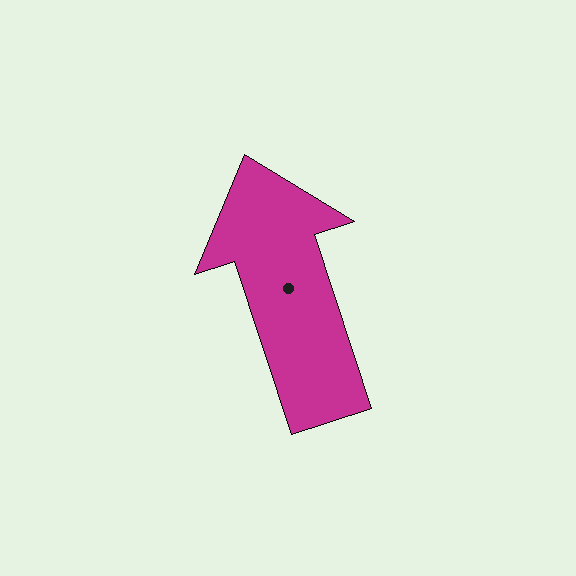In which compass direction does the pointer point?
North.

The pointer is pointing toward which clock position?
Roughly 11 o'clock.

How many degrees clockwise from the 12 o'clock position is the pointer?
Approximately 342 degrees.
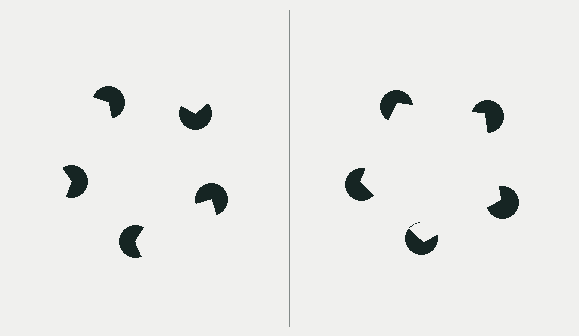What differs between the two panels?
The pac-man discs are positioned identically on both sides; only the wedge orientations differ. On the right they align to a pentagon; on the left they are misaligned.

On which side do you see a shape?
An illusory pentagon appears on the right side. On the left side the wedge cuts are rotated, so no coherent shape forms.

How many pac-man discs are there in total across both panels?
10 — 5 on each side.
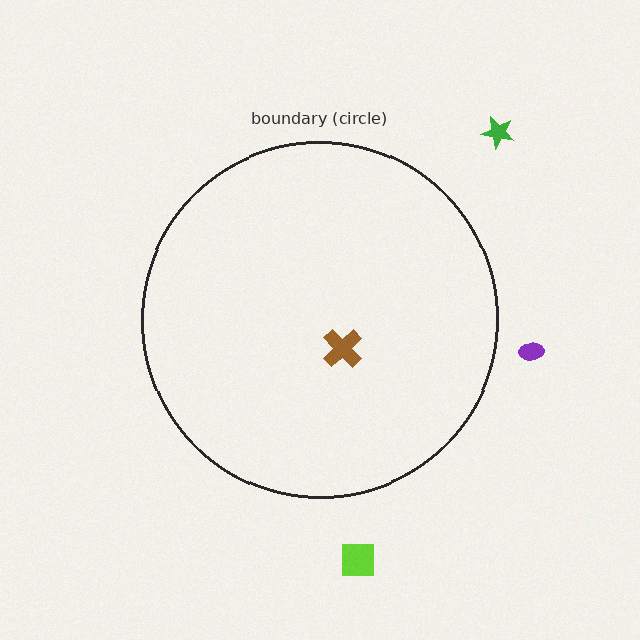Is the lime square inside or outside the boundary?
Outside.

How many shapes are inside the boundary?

○ ○ ○ ○ ○ ○ ○

### Problem to solve:
Reproduce every line above as written, skipping pictures.

### Exercise response:
In which compass direction does the pointer point?
North.

The pointer is pointing toward which clock position?
Roughly 11 o'clock.

How many degrees clockwise from the 12 o'clock position is the pointer?
Approximately 342 degrees.
What differs between the two panels?
The pac-man discs are positioned identically on both sides; only the wedge orientations differ. On the right they align to a pentagon; on the left they are misaligned.

On which side do you see a shape?
An illusory pentagon appears on the right side. On the left side the wedge cuts are rotated, so no coherent shape forms.

How many pac-man discs are there in total across both panels?
10 — 5 on each side.
Is the lime square inside or outside the boundary?
Outside.

How many shapes are inside the boundary?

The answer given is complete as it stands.